- [WHAT YOU NEED TO DO]: In this exercise, reproduce all the entries that follow exactly.

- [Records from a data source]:
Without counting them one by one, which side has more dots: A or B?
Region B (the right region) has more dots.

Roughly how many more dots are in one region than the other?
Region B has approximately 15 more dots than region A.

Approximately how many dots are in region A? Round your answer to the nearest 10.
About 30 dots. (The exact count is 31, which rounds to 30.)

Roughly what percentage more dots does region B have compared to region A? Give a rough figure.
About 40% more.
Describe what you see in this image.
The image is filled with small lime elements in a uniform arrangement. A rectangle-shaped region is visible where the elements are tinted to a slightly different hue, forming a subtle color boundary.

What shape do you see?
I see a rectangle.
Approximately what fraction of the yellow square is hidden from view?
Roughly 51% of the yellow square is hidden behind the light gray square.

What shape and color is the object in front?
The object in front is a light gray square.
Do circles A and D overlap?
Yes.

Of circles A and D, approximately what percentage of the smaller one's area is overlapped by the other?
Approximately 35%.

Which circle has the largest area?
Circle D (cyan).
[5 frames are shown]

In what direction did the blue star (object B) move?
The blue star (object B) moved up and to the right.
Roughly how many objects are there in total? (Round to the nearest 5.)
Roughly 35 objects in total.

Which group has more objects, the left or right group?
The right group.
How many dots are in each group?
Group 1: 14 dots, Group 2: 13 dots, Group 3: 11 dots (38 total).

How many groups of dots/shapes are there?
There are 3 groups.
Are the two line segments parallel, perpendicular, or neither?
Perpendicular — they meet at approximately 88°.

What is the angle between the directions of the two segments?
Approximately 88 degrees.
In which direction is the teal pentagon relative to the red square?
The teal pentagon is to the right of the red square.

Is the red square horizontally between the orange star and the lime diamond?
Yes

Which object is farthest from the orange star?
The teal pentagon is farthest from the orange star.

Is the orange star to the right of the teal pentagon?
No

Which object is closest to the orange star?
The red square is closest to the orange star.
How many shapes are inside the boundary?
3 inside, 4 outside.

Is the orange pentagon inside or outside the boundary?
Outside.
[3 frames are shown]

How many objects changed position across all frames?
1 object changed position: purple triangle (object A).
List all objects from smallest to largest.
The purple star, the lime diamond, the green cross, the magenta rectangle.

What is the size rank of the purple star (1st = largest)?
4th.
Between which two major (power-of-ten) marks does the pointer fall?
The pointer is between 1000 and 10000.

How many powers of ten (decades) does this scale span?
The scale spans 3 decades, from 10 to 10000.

- [RESULT FOR THIS TASK]:
Without counting them one by one, which side has more dots: A or B?
Region B (the right region) has more dots.

Roughly how many more dots are in one region than the other?
Region B has approximately 15 more dots than region A.

Approximately how many dots are in region A? Round your answer to the nearest 10.
About 30 dots. (The exact count is 31, which rounds to 30.)

Roughly what percentage more dots does region B have compared to region A? Give a rough figure.
About 40% more.
Describe what you see in this image.
The image is filled with small lime elements in a uniform arrangement. A rectangle-shaped region is visible where the elements are tinted to a slightly different hue, forming a subtle color boundary.

What shape do you see?
I see a rectangle.
Approximately what fraction of the yellow square is hidden from view?
Roughly 51% of the yellow square is hidden behind the light gray square.

What shape and color is the object in front?
The object in front is a light gray square.
Do circles A and D overlap?
Yes.

Of circles A and D, approximately what percentage of the smaller one's area is overlapped by the other?
Approximately 35%.

Which circle has the largest area?
Circle D (cyan).
[5 frames are shown]

In what direction did the blue star (object B) move?
The blue star (object B) moved up and to the right.
Roughly how many objects are there in total? (Round to the nearest 5.)
Roughly 35 objects in total.

Which group has more objects, the left or right group?
The right group.
How many dots are in each group?
Group 1: 14 dots, Group 2: 13 dots, Group 3: 11 dots (38 total).

How many groups of dots/shapes are there?
There are 3 groups.
Are the two line segments parallel, perpendicular, or neither?
Perpendicular — they meet at approximately 88°.

What is the angle between the directions of the two segments?
Approximately 88 degrees.
In which direction is the teal pentagon relative to the red square?
The teal pentagon is to the right of the red square.

Is the red square horizontally between the orange star and the lime diamond?
Yes

Which object is farthest from the orange star?
The teal pentagon is farthest from the orange star.

Is the orange star to the right of the teal pentagon?
No

Which object is closest to the orange star?
The red square is closest to the orange star.
How many shapes are inside the boundary?
3 inside, 4 outside.

Is the orange pentagon inside or outside the boundary?
Outside.
[3 frames are shown]

How many objects changed position across all frames?
1 object changed position: purple triangle (object A).
List all objects from smallest to largest.
The purple star, the lime diamond, the green cross, the magenta rectangle.

What is the size rank of the purple star (1st = largest)?
4th.
Between which two major (power-of-ten) marks does the pointer fall?
The pointer is between 1000 and 10000.

How many powers of ten (decades) does this scale span?
The scale spans 3 decades, from 10 to 10000.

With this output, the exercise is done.